◆ Goal: Repeat each record below exactly, dropping the pictures.

— start Provided data —

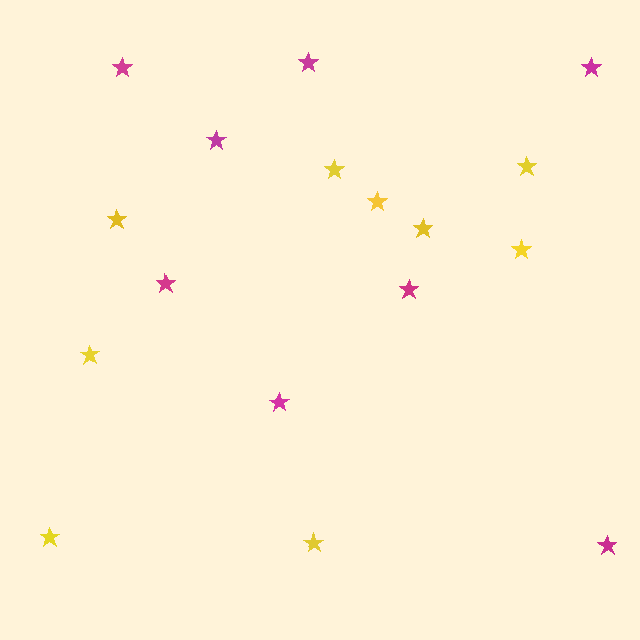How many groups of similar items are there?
There are 2 groups: one group of yellow stars (9) and one group of magenta stars (8).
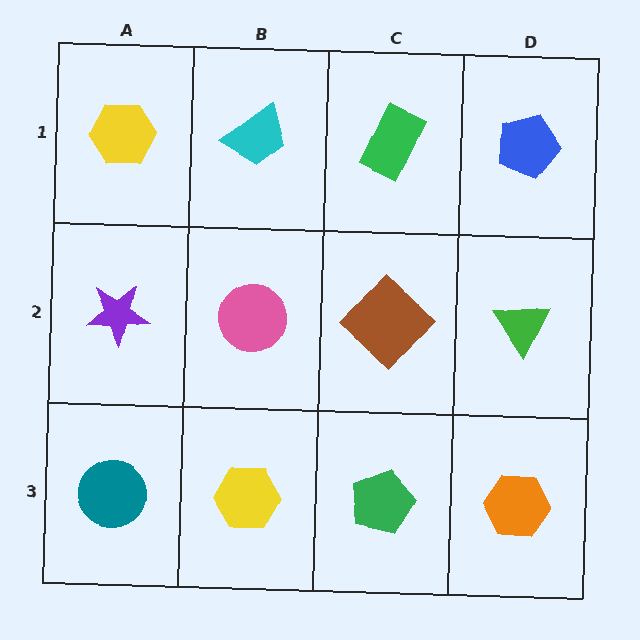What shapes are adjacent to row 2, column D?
A blue pentagon (row 1, column D), an orange hexagon (row 3, column D), a brown diamond (row 2, column C).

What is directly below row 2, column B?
A yellow hexagon.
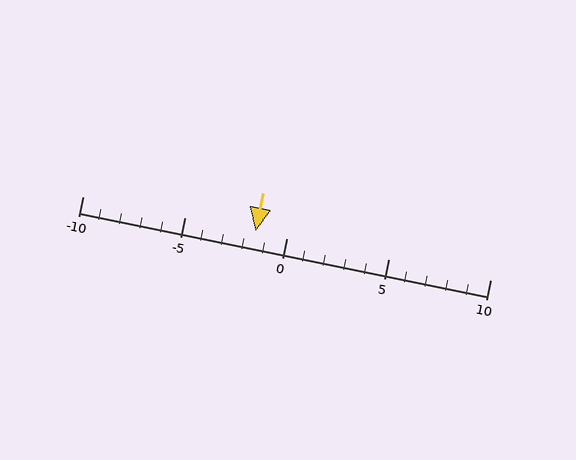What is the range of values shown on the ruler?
The ruler shows values from -10 to 10.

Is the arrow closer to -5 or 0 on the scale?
The arrow is closer to 0.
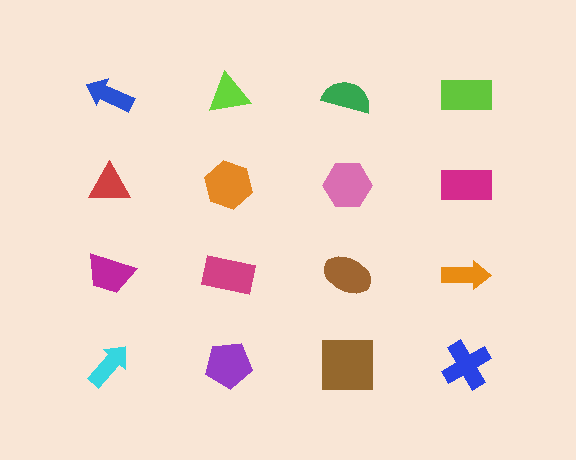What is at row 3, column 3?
A brown ellipse.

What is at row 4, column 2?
A purple pentagon.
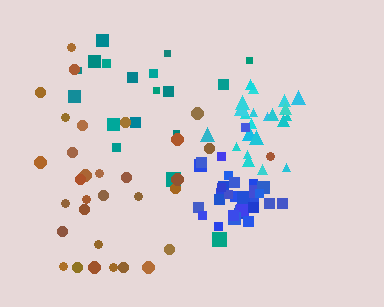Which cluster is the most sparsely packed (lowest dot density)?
Teal.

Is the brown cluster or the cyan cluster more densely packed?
Cyan.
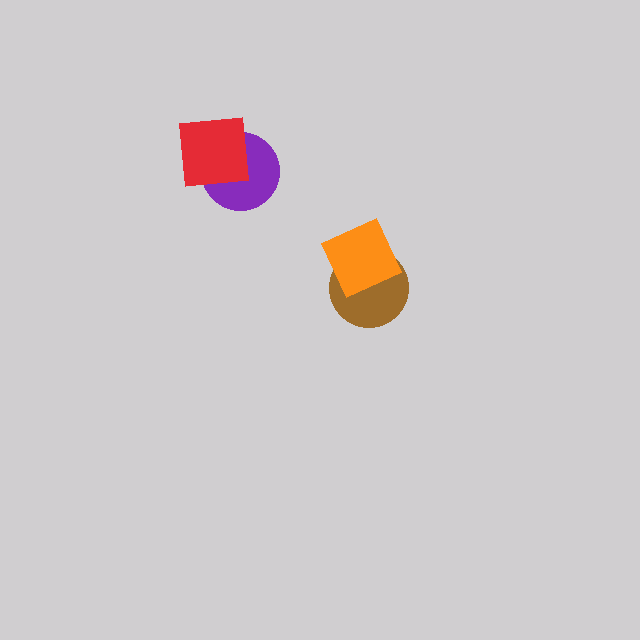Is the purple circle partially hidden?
Yes, it is partially covered by another shape.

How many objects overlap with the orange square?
1 object overlaps with the orange square.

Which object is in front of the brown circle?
The orange square is in front of the brown circle.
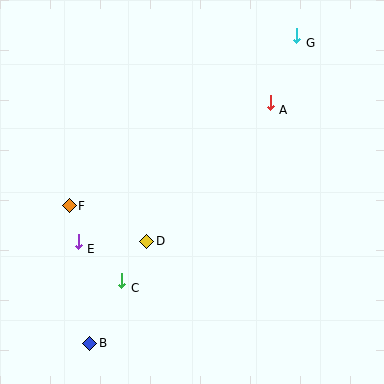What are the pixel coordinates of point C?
Point C is at (122, 288).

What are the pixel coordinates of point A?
Point A is at (270, 110).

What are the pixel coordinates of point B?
Point B is at (90, 343).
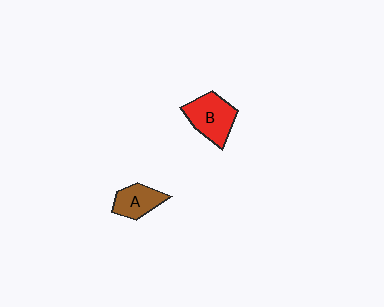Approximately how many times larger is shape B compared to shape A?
Approximately 1.4 times.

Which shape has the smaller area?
Shape A (brown).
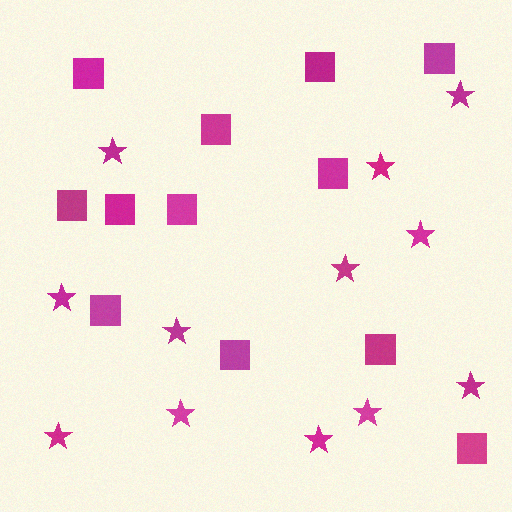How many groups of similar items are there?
There are 2 groups: one group of stars (12) and one group of squares (12).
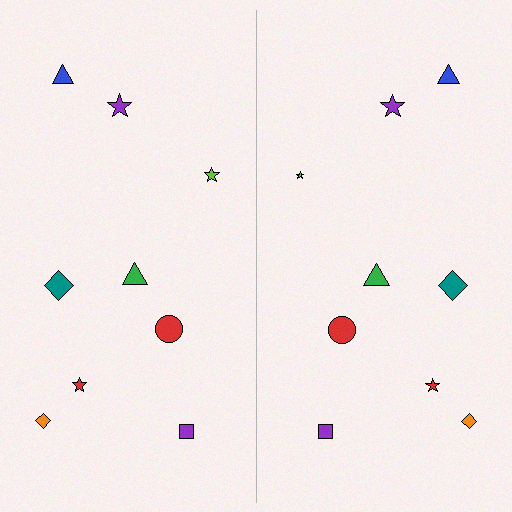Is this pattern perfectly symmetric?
No, the pattern is not perfectly symmetric. The lime star on the right side has a different size than its mirror counterpart.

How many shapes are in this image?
There are 18 shapes in this image.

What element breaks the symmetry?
The lime star on the right side has a different size than its mirror counterpart.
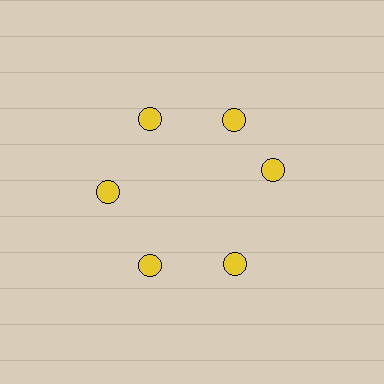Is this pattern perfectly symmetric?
No. The 6 yellow circles are arranged in a ring, but one element near the 3 o'clock position is rotated out of alignment along the ring, breaking the 6-fold rotational symmetry.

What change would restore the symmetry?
The symmetry would be restored by rotating it back into even spacing with its neighbors so that all 6 circles sit at equal angles and equal distance from the center.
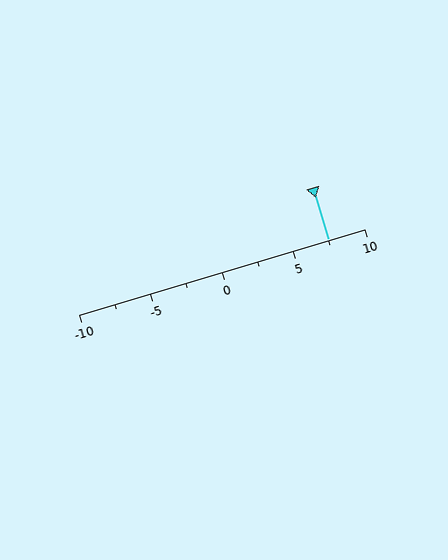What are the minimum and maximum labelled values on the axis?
The axis runs from -10 to 10.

— end Provided data —

◆ Complete response:
How many groups of similar items are there?
There are 2 groups: one group of yellow stars (9) and one group of magenta stars (8).
What shapes are adjacent to row 2, column D?
A blue pentagon (row 1, column D), an orange hexagon (row 3, column D), a brown diamond (row 2, column C).

What is directly below row 2, column B?
A yellow hexagon.
What is the range of values shown on the ruler?
The ruler shows values from -10 to 10.

Is the arrow closer to -5 or 0 on the scale?
The arrow is closer to 0.
What is at row 3, column 3?
A brown ellipse.

What is at row 4, column 2?
A purple pentagon.
Which cluster is the most sparsely packed (lowest dot density)?
Teal.

Is the brown cluster or the cyan cluster more densely packed?
Cyan.
Is the purple circle partially hidden?
Yes, it is partially covered by another shape.

How many objects overlap with the orange square?
1 object overlaps with the orange square.

Which object is in front of the brown circle?
The orange square is in front of the brown circle.
What are the pixel coordinates of point C?
Point C is at (122, 288).

What are the pixel coordinates of point A?
Point A is at (270, 110).

What are the pixel coordinates of point B?
Point B is at (90, 343).
Approximately how many times larger is shape B compared to shape A?
Approximately 1.4 times.

Which shape has the smaller area?
Shape A (brown).
How many groups of similar items are there?
There are 2 groups: one group of stars (12) and one group of squares (12).
Is this pattern perfectly symmetric?
No, the pattern is not perfectly symmetric. The lime star on the right side has a different size than its mirror counterpart.

How many shapes are in this image?
There are 18 shapes in this image.

What element breaks the symmetry?
The lime star on the right side has a different size than its mirror counterpart.
Is this pattern perfectly symmetric?
No. The 6 yellow circles are arranged in a ring, but one element near the 3 o'clock position is rotated out of alignment along the ring, breaking the 6-fold rotational symmetry.

What change would restore the symmetry?
The symmetry would be restored by rotating it back into even spacing with its neighbors so that all 6 circles sit at equal angles and equal distance from the center.
What are the minimum and maximum labelled values on the axis?
The axis runs from -10 to 10.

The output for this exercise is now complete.